Written instruction: Make an exact copy of the records, dropping all pictures.

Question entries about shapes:
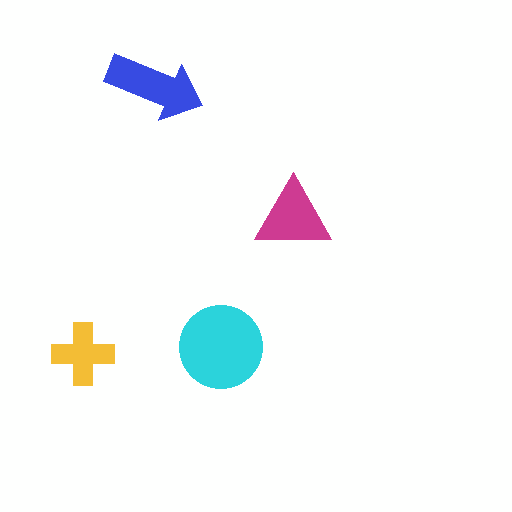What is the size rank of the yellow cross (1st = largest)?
4th.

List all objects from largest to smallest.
The cyan circle, the blue arrow, the magenta triangle, the yellow cross.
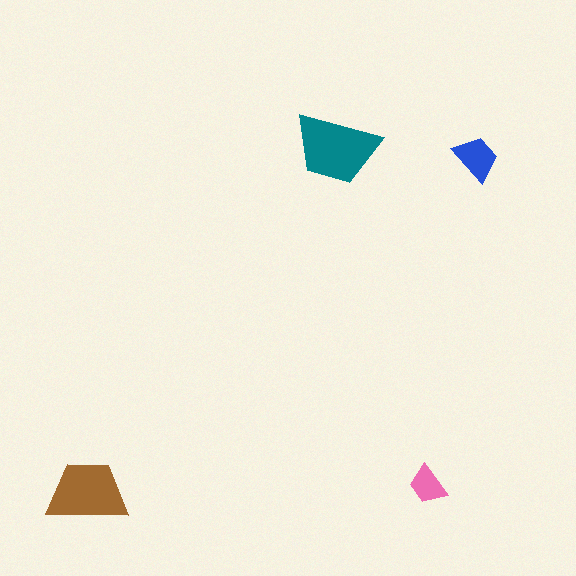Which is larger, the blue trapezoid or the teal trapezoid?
The teal one.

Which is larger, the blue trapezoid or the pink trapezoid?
The blue one.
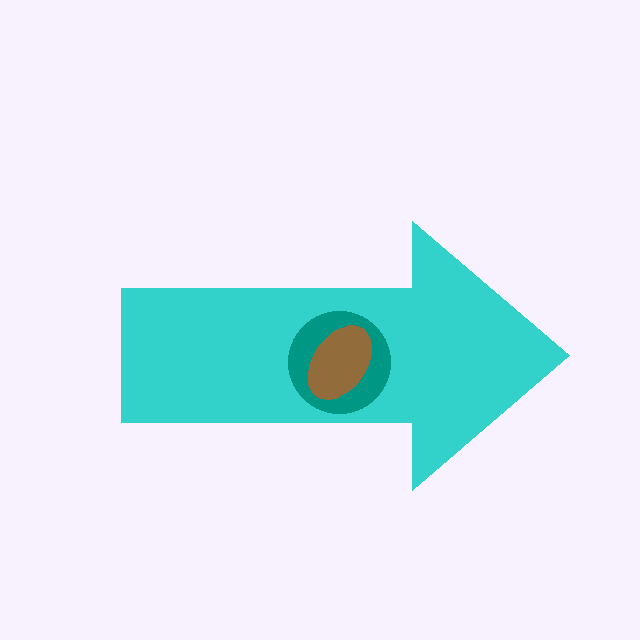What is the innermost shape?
The brown ellipse.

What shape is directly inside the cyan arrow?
The teal circle.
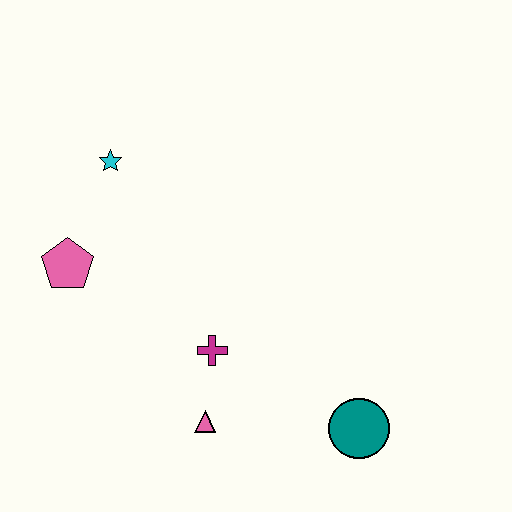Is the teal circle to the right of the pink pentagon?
Yes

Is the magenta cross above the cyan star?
No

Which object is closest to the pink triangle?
The magenta cross is closest to the pink triangle.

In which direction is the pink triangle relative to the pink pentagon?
The pink triangle is below the pink pentagon.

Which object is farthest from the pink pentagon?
The teal circle is farthest from the pink pentagon.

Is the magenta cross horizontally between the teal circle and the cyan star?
Yes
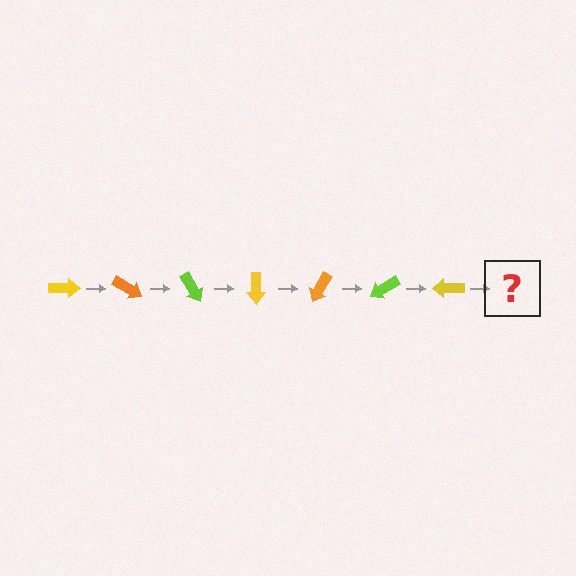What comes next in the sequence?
The next element should be an orange arrow, rotated 210 degrees clockwise from the start.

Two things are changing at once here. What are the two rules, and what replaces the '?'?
The two rules are that it rotates 30 degrees clockwise each step and the color cycles through yellow, orange, and lime. The '?' should be an orange arrow, rotated 210 degrees clockwise from the start.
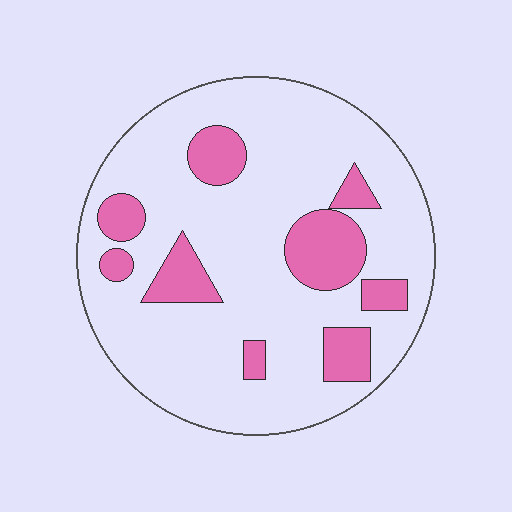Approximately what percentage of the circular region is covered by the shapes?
Approximately 20%.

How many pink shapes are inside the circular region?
9.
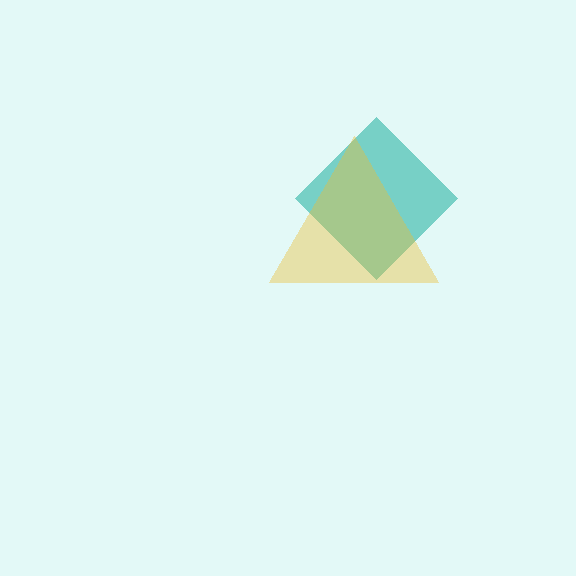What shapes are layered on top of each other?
The layered shapes are: a teal diamond, a yellow triangle.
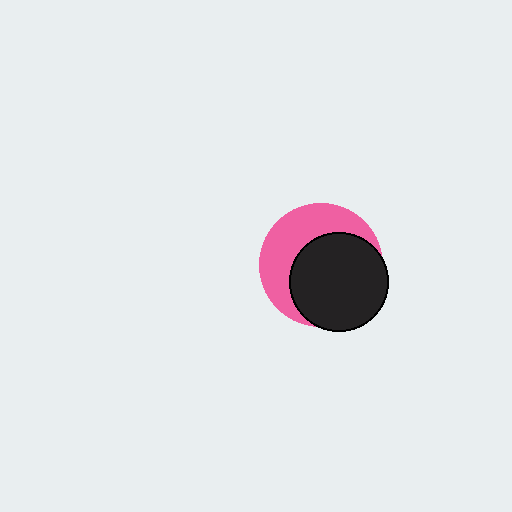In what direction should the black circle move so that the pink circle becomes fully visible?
The black circle should move toward the lower-right. That is the shortest direction to clear the overlap and leave the pink circle fully visible.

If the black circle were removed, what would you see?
You would see the complete pink circle.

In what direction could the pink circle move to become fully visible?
The pink circle could move toward the upper-left. That would shift it out from behind the black circle entirely.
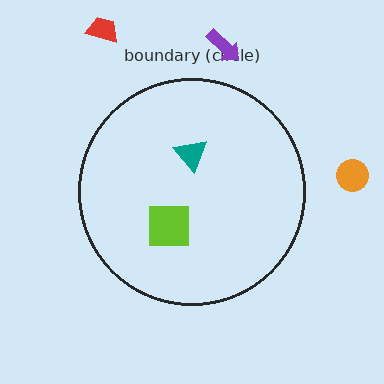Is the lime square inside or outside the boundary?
Inside.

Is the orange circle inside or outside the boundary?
Outside.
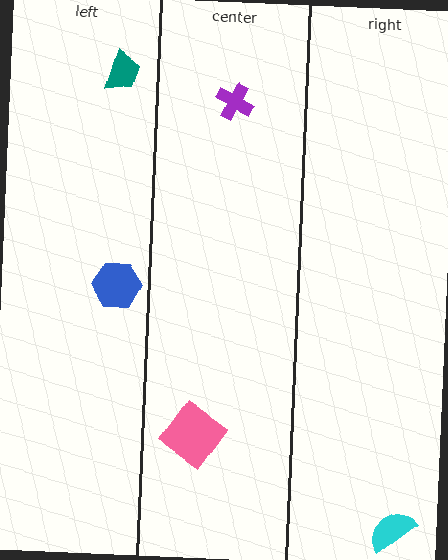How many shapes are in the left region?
2.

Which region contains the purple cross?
The center region.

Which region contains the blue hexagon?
The left region.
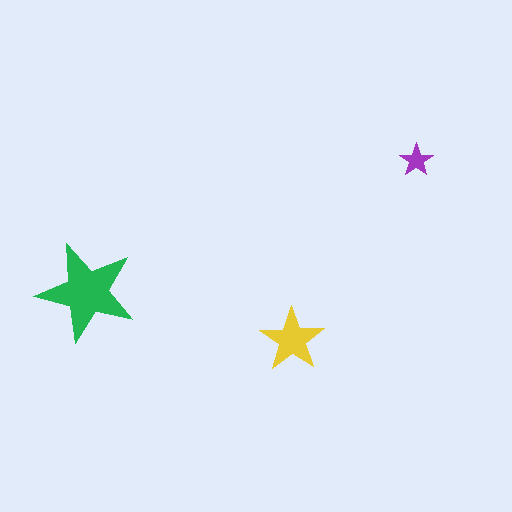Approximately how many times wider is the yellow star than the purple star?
About 2 times wider.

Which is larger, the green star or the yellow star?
The green one.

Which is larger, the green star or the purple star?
The green one.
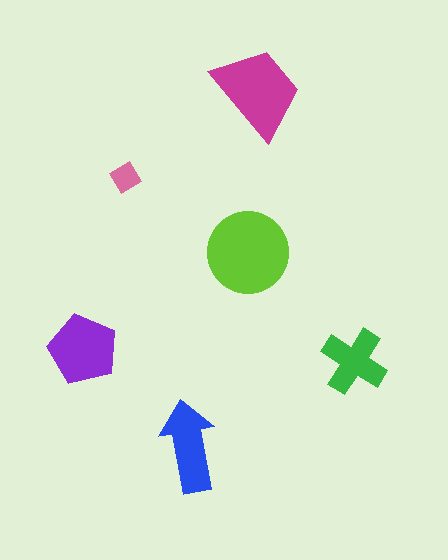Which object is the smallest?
The pink diamond.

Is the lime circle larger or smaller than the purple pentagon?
Larger.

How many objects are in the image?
There are 6 objects in the image.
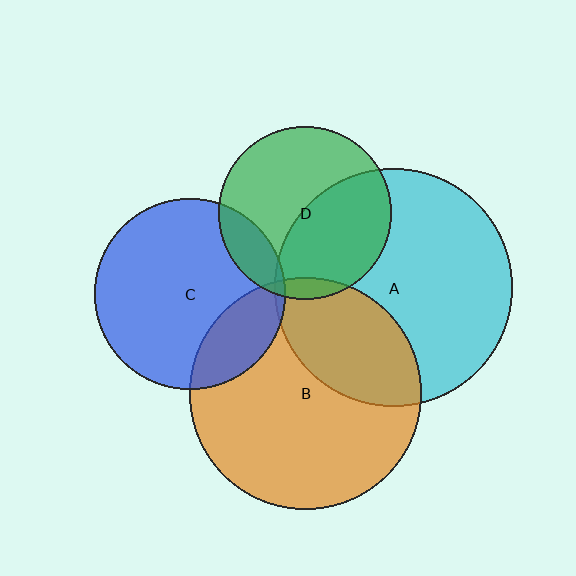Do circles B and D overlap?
Yes.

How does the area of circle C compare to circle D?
Approximately 1.2 times.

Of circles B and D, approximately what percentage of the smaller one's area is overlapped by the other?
Approximately 5%.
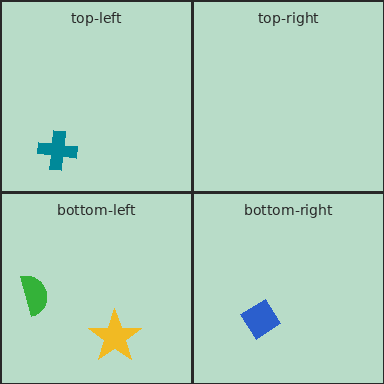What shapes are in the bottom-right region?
The blue diamond.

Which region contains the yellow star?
The bottom-left region.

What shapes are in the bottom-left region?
The yellow star, the green semicircle.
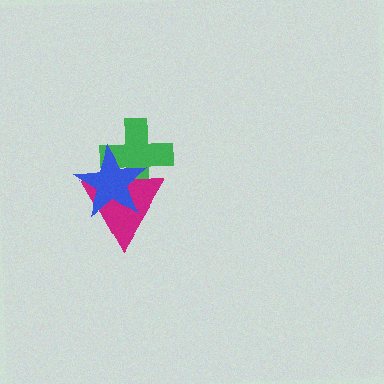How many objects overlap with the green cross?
2 objects overlap with the green cross.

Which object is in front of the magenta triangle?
The blue star is in front of the magenta triangle.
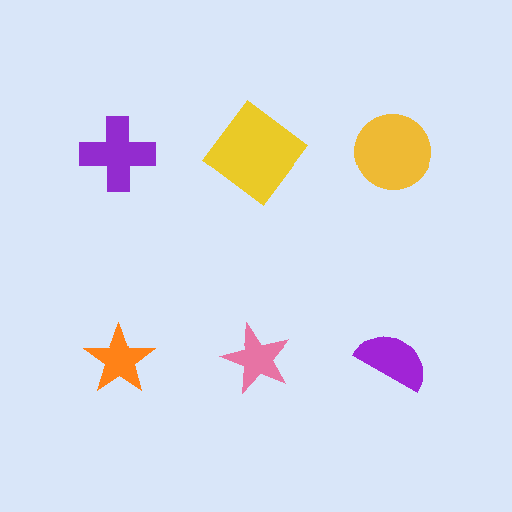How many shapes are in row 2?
3 shapes.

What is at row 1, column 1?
A purple cross.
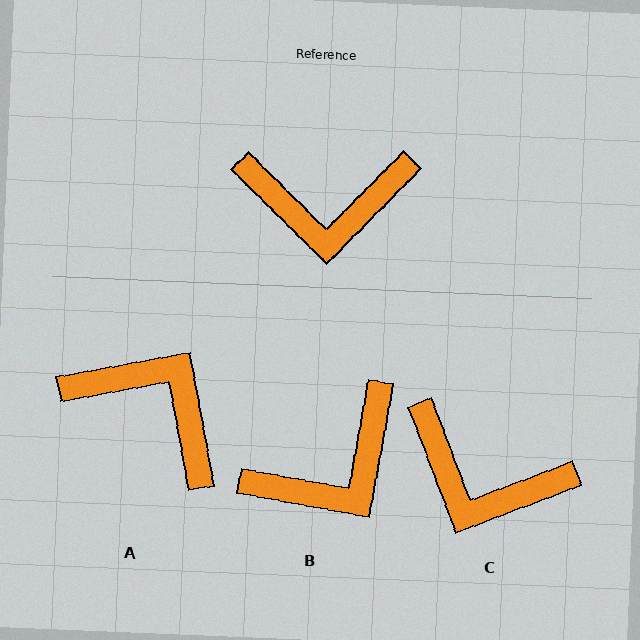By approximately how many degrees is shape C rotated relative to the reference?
Approximately 25 degrees clockwise.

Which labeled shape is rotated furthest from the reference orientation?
A, about 145 degrees away.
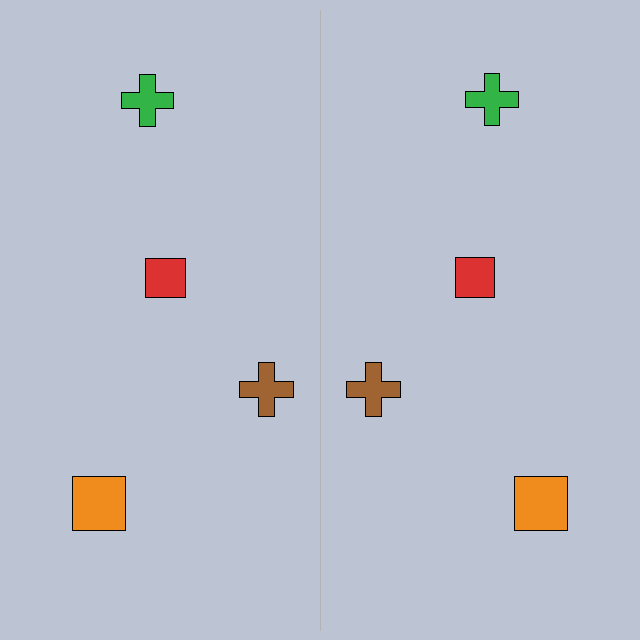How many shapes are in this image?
There are 8 shapes in this image.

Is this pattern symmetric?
Yes, this pattern has bilateral (reflection) symmetry.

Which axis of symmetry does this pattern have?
The pattern has a vertical axis of symmetry running through the center of the image.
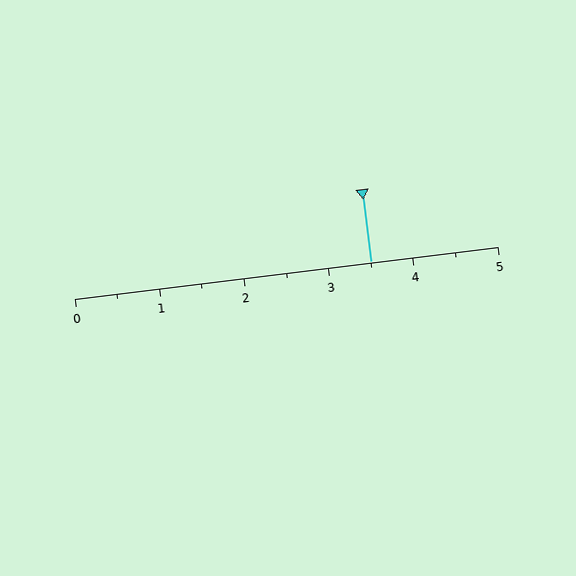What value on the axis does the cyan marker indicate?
The marker indicates approximately 3.5.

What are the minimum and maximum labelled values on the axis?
The axis runs from 0 to 5.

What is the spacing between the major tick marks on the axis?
The major ticks are spaced 1 apart.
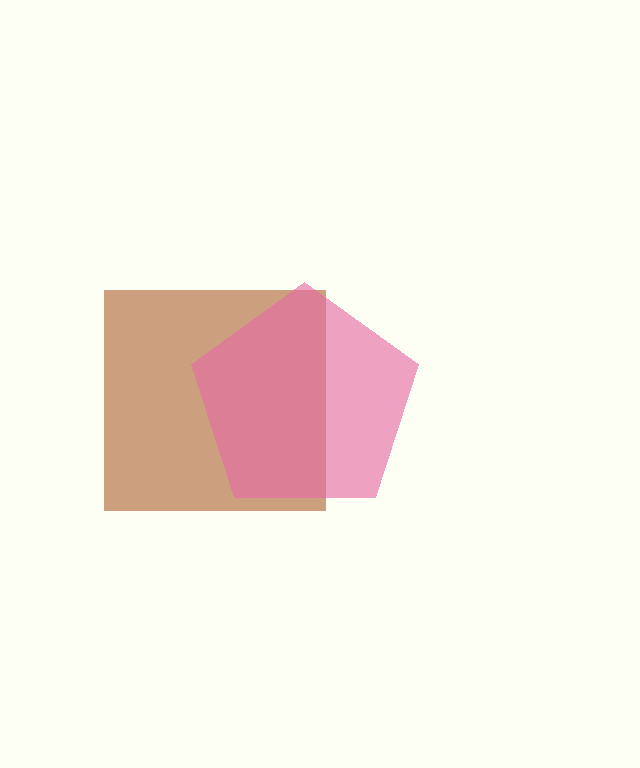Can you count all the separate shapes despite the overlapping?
Yes, there are 2 separate shapes.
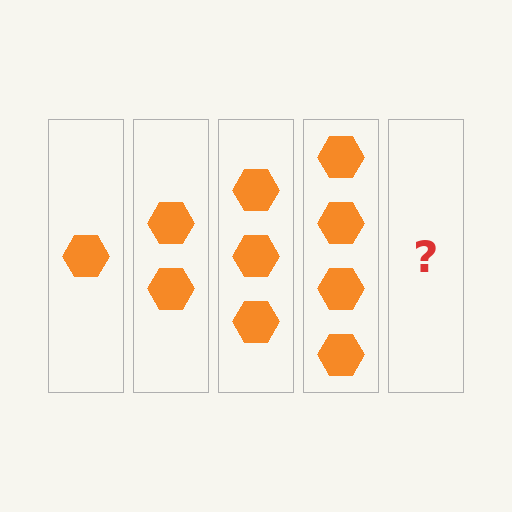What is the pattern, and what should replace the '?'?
The pattern is that each step adds one more hexagon. The '?' should be 5 hexagons.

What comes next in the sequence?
The next element should be 5 hexagons.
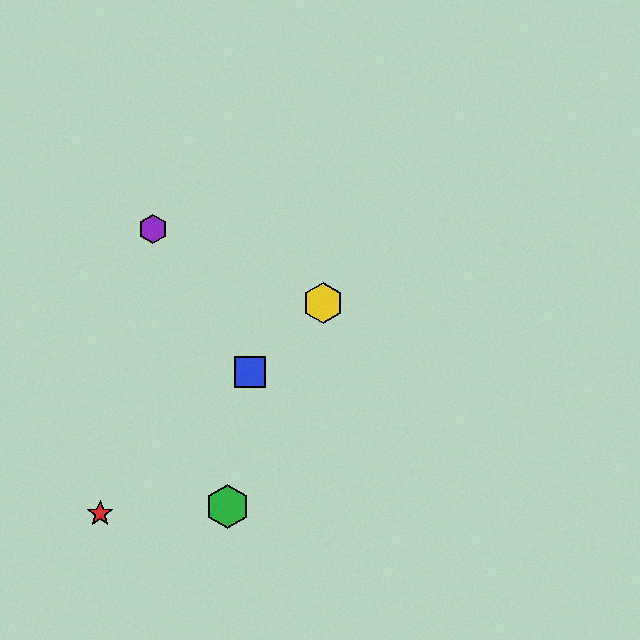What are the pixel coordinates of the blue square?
The blue square is at (250, 372).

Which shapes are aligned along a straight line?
The red star, the blue square, the yellow hexagon are aligned along a straight line.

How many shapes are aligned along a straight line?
3 shapes (the red star, the blue square, the yellow hexagon) are aligned along a straight line.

Result of this task:
What is the size rank of the yellow cross (1st = largest)?
4th.

List all objects from largest to smallest.
The cyan circle, the blue arrow, the magenta triangle, the yellow cross.
Which is larger, the blue trapezoid or the teal trapezoid?
The teal one.

Which is larger, the blue trapezoid or the pink trapezoid?
The blue one.
What is the innermost shape?
The brown ellipse.

What shape is directly inside the cyan arrow?
The teal circle.
Is the teal circle to the right of the pink pentagon?
Yes

Is the magenta cross above the cyan star?
No

Which object is closest to the pink triangle?
The magenta cross is closest to the pink triangle.

In which direction is the pink triangle relative to the pink pentagon?
The pink triangle is below the pink pentagon.

Which object is farthest from the pink pentagon?
The teal circle is farthest from the pink pentagon.

Is the magenta cross horizontally between the teal circle and the cyan star?
Yes
What comes next in the sequence?
The next element should be an orange arrow, rotated 210 degrees clockwise from the start.

Two things are changing at once here. What are the two rules, and what replaces the '?'?
The two rules are that it rotates 30 degrees clockwise each step and the color cycles through yellow, orange, and lime. The '?' should be an orange arrow, rotated 210 degrees clockwise from the start.
Approximately what percentage of the circular region is covered by the shapes?
Approximately 20%.

How many pink shapes are inside the circular region?
9.
What shapes are layered on top of each other?
The layered shapes are: a teal diamond, a yellow triangle.
In what direction should the black circle move so that the pink circle becomes fully visible?
The black circle should move toward the lower-right. That is the shortest direction to clear the overlap and leave the pink circle fully visible.

If the black circle were removed, what would you see?
You would see the complete pink circle.

In what direction could the pink circle move to become fully visible?
The pink circle could move toward the upper-left. That would shift it out from behind the black circle entirely.
Is the lime square inside or outside the boundary?
Inside.

Is the orange circle inside or outside the boundary?
Outside.
How many shapes are in the left region?
2.

Which region contains the purple cross?
The center region.

Which region contains the blue hexagon?
The left region.
Approximately how many times wider is the yellow star than the purple star?
About 2 times wider.

Which is larger, the green star or the yellow star?
The green one.

Which is larger, the green star or the purple star?
The green one.
Which object is the smallest?
The pink diamond.

Is the lime circle larger or smaller than the purple pentagon?
Larger.

How many objects are in the image?
There are 6 objects in the image.
Do circles B and D overlap?
Yes.

How does the area of circle C compare to circle D?
Approximately 1.2 times.

Of circles B and D, approximately what percentage of the smaller one's area is overlapped by the other?
Approximately 5%.
What shapes are in the bottom-right region?
The blue diamond.

Which region contains the yellow star?
The bottom-left region.

What shapes are in the bottom-left region?
The yellow star, the green semicircle.
How many objects overlap with the green cross?
2 objects overlap with the green cross.

Which object is in front of the magenta triangle?
The blue star is in front of the magenta triangle.
How many shapes are in row 2?
3 shapes.

What is at row 1, column 1?
A purple cross.
By approximately how many degrees is shape C rotated relative to the reference?
Approximately 25 degrees clockwise.

Which labeled shape is rotated furthest from the reference orientation?
A, about 145 degrees away.
How many shapes are in this image?
There are 8 shapes in this image.

Is this pattern symmetric?
Yes, this pattern has bilateral (reflection) symmetry.

Which axis of symmetry does this pattern have?
The pattern has a vertical axis of symmetry running through the center of the image.
What value on the axis does the cyan marker indicate?
The marker indicates approximately 3.5.

What are the minimum and maximum labelled values on the axis?
The axis runs from 0 to 5.

What is the spacing between the major tick marks on the axis?
The major ticks are spaced 1 apart.
Can you count all the separate shapes despite the overlapping?
Yes, there are 2 separate shapes.
What is the pattern, and what should replace the '?'?
The pattern is that each step adds one more hexagon. The '?' should be 5 hexagons.

What comes next in the sequence?
The next element should be 5 hexagons.
What are the pixel coordinates of the blue square?
The blue square is at (250, 372).

Which shapes are aligned along a straight line?
The red star, the blue square, the yellow hexagon are aligned along a straight line.

How many shapes are aligned along a straight line?
3 shapes (the red star, the blue square, the yellow hexagon) are aligned along a straight line.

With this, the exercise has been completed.